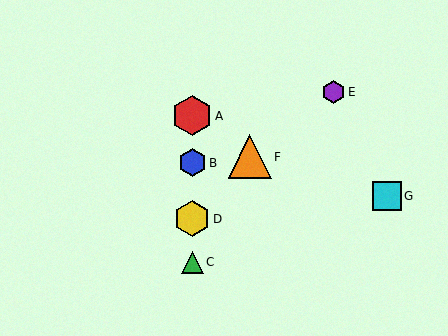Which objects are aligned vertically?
Objects A, B, C, D are aligned vertically.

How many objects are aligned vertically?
4 objects (A, B, C, D) are aligned vertically.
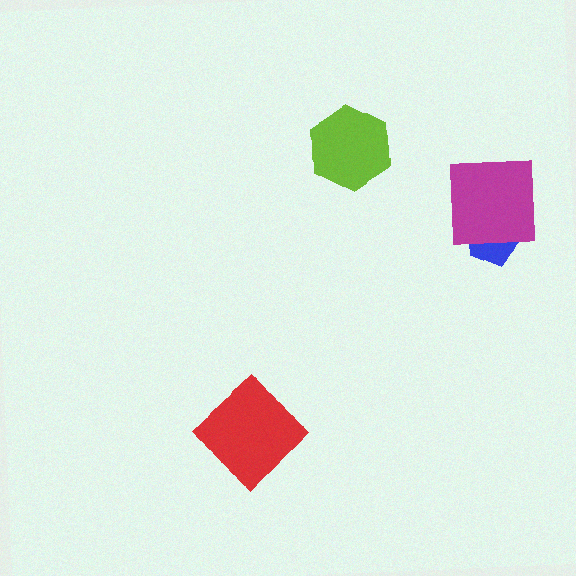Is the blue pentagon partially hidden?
Yes, it is partially covered by another shape.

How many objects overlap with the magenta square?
1 object overlaps with the magenta square.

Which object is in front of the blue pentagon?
The magenta square is in front of the blue pentagon.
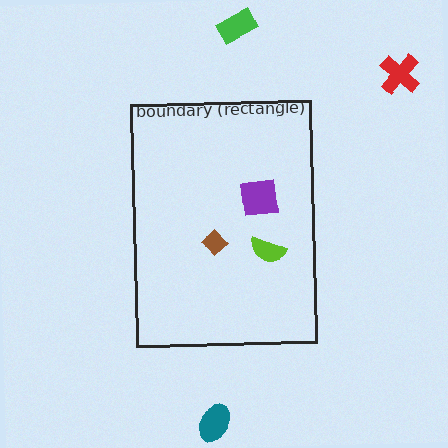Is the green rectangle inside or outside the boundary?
Outside.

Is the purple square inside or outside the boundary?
Inside.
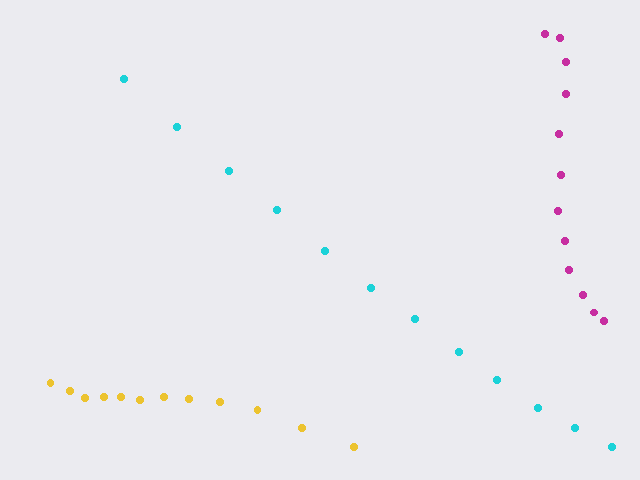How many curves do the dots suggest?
There are 3 distinct paths.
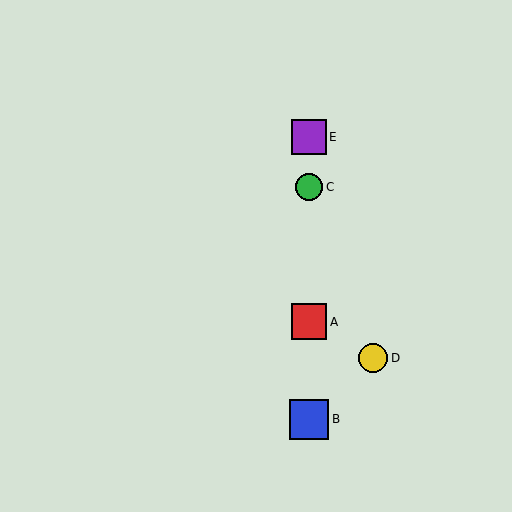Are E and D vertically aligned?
No, E is at x≈309 and D is at x≈373.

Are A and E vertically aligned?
Yes, both are at x≈309.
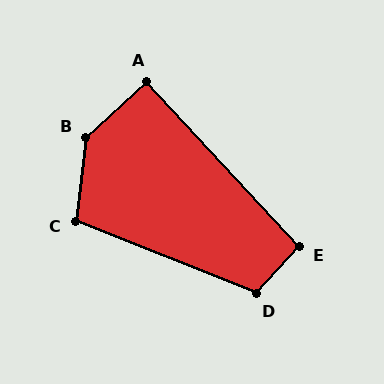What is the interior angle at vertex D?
Approximately 111 degrees (obtuse).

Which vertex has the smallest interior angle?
A, at approximately 90 degrees.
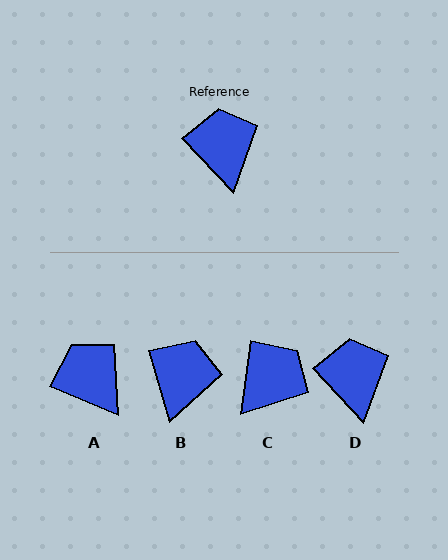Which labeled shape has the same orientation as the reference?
D.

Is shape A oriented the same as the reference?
No, it is off by about 24 degrees.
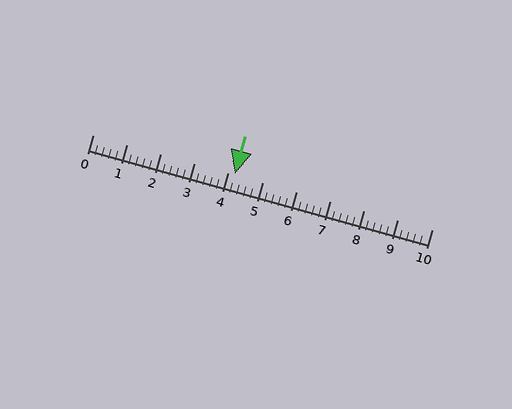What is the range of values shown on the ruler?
The ruler shows values from 0 to 10.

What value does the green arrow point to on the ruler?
The green arrow points to approximately 4.2.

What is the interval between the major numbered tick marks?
The major tick marks are spaced 1 units apart.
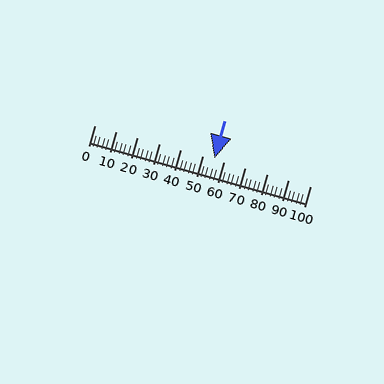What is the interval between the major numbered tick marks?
The major tick marks are spaced 10 units apart.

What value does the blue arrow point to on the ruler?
The blue arrow points to approximately 56.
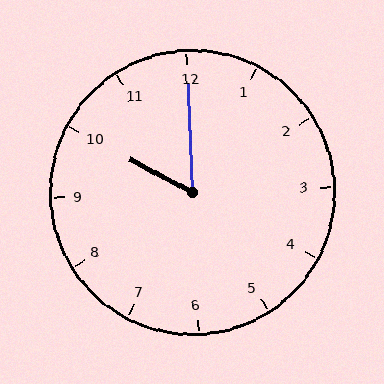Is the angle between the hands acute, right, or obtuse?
It is acute.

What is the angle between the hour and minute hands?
Approximately 60 degrees.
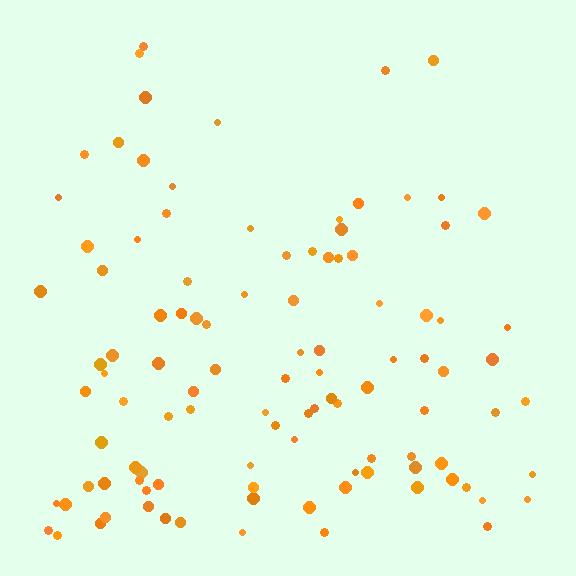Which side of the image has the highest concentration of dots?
The bottom.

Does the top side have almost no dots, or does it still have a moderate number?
Still a moderate number, just noticeably fewer than the bottom.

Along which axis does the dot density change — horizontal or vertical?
Vertical.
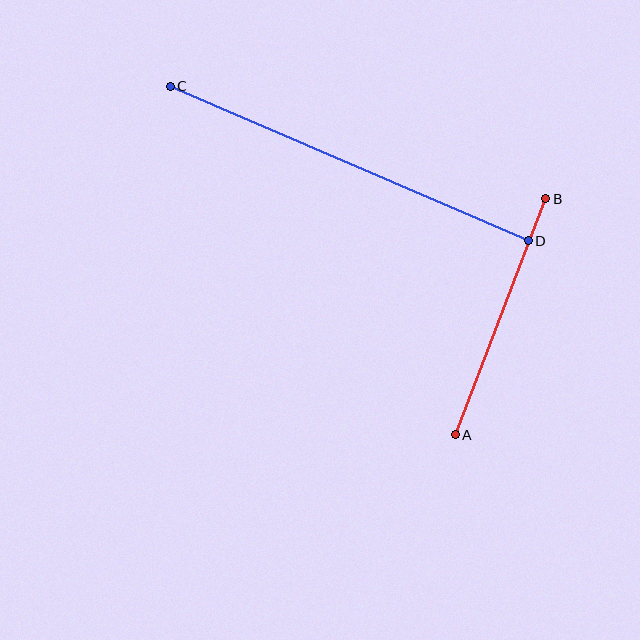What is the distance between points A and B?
The distance is approximately 253 pixels.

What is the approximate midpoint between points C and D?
The midpoint is at approximately (349, 163) pixels.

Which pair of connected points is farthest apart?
Points C and D are farthest apart.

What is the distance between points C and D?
The distance is approximately 390 pixels.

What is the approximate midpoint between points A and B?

........

Leave the pictures out and output the rest of the listing exactly.

» **FINAL RESULT**
Which objects are aligned vertically?
Objects A, B, C, D are aligned vertically.

How many objects are aligned vertically?
4 objects (A, B, C, D) are aligned vertically.
Is the blue pentagon partially hidden?
Yes, it is partially covered by another shape.

How many objects overlap with the magenta square?
1 object overlaps with the magenta square.

Which object is in front of the blue pentagon?
The magenta square is in front of the blue pentagon.
Is the green rectangle inside or outside the boundary?
Outside.

Is the purple square inside or outside the boundary?
Inside.
How many curves do the dots suggest?
There are 3 distinct paths.
Are E and D vertically aligned?
No, E is at x≈309 and D is at x≈373.

Are A and E vertically aligned?
Yes, both are at x≈309.
What is the interior angle at vertex D?
Approximately 111 degrees (obtuse).

Which vertex has the smallest interior angle?
A, at approximately 90 degrees.
Which labeled shape has the same orientation as the reference?
D.

Is shape A oriented the same as the reference?
No, it is off by about 24 degrees.
What is the range of values shown on the ruler?
The ruler shows values from 0 to 10.

What value does the green arrow point to on the ruler?
The green arrow points to approximately 4.2.

What is the interval between the major numbered tick marks?
The major tick marks are spaced 1 units apart.
What is the interval between the major numbered tick marks?
The major tick marks are spaced 10 units apart.

What value does the blue arrow point to on the ruler?
The blue arrow points to approximately 56.
Is the angle between the hands acute, right, or obtuse?
It is acute.

What is the angle between the hour and minute hands?
Approximately 60 degrees.
Which side of the image has the highest concentration of dots?
The bottom.

Does the top side have almost no dots, or does it still have a moderate number?
Still a moderate number, just noticeably fewer than the bottom.

Along which axis does the dot density change — horizontal or vertical?
Vertical.
What is the distance between points A and B?
The distance is approximately 253 pixels.

What is the approximate midpoint between points C and D?
The midpoint is at approximately (349, 163) pixels.

Which pair of connected points is farthest apart?
Points C and D are farthest apart.

What is the distance between points C and D?
The distance is approximately 390 pixels.

What is the approximate midpoint between points A and B?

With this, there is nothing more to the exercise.